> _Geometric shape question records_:
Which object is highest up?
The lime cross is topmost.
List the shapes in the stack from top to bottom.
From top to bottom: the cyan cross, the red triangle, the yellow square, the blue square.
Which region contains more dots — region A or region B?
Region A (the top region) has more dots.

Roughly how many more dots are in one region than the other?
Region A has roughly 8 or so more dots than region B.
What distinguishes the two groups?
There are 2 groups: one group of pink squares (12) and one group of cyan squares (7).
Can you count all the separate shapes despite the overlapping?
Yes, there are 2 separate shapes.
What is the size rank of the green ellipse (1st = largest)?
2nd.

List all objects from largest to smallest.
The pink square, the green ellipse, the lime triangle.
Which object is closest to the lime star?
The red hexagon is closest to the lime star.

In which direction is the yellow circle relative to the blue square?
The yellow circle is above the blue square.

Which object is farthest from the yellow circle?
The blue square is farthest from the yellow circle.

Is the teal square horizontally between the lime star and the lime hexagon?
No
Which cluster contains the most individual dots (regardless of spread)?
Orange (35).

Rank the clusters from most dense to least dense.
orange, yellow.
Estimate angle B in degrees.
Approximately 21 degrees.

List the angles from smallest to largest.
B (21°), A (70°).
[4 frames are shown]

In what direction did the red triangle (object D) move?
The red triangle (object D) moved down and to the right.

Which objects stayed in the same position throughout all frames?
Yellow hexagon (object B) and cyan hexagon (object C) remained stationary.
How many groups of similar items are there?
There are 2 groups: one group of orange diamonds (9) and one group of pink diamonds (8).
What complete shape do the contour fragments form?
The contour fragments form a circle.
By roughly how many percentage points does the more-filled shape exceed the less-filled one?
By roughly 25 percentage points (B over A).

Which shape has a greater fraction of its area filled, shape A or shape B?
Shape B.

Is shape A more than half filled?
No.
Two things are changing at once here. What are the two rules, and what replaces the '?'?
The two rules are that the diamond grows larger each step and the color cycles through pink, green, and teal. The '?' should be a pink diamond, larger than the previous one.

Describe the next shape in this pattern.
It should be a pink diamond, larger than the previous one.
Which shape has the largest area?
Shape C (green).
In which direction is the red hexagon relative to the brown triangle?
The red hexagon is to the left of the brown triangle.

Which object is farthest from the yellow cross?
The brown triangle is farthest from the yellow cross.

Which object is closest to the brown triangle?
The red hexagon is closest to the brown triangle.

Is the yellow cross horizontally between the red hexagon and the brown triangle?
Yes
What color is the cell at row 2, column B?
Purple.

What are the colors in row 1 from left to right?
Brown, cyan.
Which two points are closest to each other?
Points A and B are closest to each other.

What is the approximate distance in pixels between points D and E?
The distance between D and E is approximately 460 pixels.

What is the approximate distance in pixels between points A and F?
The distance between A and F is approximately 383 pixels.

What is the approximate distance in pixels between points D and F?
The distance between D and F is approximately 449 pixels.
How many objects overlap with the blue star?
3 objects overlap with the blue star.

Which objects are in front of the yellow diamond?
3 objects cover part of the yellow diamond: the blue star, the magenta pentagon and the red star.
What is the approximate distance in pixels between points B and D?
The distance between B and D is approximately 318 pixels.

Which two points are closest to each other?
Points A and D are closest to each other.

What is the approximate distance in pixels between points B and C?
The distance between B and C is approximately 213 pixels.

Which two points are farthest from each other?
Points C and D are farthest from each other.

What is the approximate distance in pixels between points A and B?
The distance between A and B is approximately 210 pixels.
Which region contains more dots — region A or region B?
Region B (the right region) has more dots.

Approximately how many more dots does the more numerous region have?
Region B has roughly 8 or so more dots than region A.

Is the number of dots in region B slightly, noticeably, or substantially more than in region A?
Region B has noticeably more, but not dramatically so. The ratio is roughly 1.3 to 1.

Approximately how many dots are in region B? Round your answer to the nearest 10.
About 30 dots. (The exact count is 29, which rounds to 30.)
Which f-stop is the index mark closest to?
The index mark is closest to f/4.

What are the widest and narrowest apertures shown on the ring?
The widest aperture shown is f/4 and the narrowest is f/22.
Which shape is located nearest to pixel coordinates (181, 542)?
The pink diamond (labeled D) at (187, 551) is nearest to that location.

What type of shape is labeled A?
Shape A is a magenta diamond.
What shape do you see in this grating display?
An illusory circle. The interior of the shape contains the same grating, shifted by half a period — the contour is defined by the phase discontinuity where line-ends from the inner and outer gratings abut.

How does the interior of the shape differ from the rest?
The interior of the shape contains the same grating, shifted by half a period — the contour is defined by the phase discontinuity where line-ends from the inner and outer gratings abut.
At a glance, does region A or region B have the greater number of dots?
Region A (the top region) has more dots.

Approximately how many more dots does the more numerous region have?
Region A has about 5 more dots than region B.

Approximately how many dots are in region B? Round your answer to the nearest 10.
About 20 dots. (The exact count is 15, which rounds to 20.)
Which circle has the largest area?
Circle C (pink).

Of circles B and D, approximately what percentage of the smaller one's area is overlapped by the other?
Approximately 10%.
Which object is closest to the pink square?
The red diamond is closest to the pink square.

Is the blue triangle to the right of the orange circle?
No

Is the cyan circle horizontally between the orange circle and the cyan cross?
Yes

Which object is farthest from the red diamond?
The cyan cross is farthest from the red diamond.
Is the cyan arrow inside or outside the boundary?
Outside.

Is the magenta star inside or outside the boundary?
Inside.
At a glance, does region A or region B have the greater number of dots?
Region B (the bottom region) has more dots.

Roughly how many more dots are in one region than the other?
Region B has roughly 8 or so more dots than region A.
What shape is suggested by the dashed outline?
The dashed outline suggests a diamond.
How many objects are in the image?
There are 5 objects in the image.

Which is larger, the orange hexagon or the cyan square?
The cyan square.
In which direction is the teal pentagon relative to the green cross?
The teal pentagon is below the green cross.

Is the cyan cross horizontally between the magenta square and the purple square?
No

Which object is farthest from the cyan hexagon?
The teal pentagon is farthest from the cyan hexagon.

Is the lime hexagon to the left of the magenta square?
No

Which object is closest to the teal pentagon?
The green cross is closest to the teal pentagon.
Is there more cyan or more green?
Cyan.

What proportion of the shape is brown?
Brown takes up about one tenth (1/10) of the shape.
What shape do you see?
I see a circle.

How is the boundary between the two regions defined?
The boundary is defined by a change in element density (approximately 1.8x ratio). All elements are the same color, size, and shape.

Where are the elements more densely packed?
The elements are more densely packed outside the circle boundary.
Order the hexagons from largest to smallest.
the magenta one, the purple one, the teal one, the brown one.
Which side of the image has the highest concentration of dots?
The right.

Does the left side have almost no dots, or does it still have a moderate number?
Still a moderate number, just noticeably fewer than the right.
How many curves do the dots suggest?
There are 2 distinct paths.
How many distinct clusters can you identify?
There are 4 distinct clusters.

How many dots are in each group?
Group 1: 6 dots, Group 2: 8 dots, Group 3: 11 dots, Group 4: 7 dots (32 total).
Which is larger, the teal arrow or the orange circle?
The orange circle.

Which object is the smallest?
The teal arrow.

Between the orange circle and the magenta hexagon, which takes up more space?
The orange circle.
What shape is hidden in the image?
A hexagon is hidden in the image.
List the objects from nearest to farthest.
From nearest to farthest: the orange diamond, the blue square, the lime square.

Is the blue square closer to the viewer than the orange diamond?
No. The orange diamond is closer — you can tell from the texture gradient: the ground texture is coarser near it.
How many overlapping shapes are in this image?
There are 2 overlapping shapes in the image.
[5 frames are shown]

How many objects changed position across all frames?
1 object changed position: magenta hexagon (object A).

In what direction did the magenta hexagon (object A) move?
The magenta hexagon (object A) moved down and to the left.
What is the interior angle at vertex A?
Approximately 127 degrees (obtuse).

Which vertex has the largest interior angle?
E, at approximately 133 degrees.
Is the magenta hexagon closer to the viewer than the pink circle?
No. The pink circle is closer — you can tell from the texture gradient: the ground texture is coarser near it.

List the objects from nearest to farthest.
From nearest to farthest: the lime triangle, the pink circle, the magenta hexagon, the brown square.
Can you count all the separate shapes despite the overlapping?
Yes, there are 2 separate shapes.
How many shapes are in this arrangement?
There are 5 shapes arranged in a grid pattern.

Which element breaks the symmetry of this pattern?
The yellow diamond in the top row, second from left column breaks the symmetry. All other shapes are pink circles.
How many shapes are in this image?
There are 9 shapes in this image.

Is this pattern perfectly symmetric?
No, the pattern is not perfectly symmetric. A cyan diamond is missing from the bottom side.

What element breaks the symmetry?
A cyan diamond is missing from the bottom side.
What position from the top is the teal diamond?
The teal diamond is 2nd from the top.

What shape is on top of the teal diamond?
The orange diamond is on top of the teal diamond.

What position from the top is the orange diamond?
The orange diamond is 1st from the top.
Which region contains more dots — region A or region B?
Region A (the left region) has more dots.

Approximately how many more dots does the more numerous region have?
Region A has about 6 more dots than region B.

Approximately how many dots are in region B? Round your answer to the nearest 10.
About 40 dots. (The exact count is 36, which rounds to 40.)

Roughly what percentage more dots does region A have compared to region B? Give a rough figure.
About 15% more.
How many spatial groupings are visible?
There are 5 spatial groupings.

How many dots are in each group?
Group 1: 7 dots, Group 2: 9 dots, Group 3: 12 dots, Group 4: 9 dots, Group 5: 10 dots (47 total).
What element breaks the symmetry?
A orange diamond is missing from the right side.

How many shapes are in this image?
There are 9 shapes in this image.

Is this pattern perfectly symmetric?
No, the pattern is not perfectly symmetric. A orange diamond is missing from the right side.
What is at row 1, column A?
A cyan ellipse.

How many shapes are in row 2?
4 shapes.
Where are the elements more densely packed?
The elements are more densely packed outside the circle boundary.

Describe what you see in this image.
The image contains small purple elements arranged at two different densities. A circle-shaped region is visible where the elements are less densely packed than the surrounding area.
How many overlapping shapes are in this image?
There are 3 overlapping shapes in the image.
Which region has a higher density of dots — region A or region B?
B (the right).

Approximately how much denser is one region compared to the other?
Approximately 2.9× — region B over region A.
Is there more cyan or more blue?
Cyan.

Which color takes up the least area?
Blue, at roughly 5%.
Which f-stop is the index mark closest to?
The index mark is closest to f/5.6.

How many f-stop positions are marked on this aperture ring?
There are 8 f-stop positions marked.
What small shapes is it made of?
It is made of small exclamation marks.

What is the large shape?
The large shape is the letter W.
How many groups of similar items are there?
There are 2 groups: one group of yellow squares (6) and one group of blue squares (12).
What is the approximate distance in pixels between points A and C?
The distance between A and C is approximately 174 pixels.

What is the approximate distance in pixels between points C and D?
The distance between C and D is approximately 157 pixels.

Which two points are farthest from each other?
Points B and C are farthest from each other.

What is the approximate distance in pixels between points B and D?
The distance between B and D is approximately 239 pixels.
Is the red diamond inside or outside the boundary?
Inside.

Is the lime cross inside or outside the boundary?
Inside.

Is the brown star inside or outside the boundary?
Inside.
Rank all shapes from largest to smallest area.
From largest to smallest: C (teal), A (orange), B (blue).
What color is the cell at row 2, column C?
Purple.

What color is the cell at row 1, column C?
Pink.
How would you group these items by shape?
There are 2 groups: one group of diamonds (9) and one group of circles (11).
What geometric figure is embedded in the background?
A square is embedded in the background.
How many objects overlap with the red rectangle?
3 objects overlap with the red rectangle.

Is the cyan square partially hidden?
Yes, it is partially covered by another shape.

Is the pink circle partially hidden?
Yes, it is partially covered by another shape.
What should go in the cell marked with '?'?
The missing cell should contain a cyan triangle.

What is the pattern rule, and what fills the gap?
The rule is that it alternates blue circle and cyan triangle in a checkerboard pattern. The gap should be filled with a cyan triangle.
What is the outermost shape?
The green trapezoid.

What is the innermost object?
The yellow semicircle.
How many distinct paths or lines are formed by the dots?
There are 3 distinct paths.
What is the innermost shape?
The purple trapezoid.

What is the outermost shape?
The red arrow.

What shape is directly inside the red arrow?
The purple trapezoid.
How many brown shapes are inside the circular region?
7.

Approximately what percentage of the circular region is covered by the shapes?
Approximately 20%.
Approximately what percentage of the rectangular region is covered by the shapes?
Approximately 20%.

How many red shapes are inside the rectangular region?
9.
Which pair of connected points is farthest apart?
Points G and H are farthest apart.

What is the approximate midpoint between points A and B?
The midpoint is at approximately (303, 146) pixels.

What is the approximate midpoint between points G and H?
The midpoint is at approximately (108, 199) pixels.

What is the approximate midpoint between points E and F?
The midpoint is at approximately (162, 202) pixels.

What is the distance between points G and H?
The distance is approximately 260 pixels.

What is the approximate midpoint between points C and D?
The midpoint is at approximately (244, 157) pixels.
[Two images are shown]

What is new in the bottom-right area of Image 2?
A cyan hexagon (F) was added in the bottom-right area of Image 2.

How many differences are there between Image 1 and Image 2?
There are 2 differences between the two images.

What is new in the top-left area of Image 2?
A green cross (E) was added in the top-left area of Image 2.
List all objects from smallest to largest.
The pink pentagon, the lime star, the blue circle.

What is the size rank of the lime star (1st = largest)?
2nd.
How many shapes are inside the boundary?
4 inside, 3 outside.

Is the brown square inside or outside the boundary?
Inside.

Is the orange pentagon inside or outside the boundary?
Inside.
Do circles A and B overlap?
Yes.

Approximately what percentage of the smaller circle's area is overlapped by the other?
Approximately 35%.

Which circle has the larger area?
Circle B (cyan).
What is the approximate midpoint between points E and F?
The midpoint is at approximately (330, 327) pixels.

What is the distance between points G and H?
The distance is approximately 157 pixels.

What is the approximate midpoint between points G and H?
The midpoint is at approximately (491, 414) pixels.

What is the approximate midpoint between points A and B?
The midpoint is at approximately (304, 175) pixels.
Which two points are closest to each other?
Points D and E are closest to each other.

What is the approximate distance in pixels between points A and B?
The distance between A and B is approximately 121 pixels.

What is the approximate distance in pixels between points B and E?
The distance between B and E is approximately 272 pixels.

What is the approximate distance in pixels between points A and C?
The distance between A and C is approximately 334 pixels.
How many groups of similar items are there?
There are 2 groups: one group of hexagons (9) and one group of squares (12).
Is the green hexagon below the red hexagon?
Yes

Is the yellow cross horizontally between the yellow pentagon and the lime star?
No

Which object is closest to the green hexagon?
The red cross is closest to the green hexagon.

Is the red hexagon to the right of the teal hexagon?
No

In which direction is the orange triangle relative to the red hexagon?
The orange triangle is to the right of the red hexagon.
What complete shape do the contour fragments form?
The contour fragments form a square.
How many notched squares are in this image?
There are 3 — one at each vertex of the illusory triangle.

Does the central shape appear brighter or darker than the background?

> _WHAT YOU NEED TO DO_: Only the lines from the one with "Is the green hexagon below the red hexagon?" through the end of the material are wanted; copy them exactly, both ends included.

> _TASK OUTPUT_:
Is the green hexagon below the red hexagon?
Yes

Is the yellow cross horizontally between the yellow pentagon and the lime star?
No

Which object is closest to the green hexagon?
The red cross is closest to the green hexagon.

Is the red hexagon to the right of the teal hexagon?
No

In which direction is the orange triangle relative to the red hexagon?
The orange triangle is to the right of the red hexagon.
What complete shape do the contour fragments form?
The contour fragments form a square.
How many notched squares are in this image?
There are 3 — one at each vertex of the illusory triangle.

Does the central shape appear brighter or darker than the background?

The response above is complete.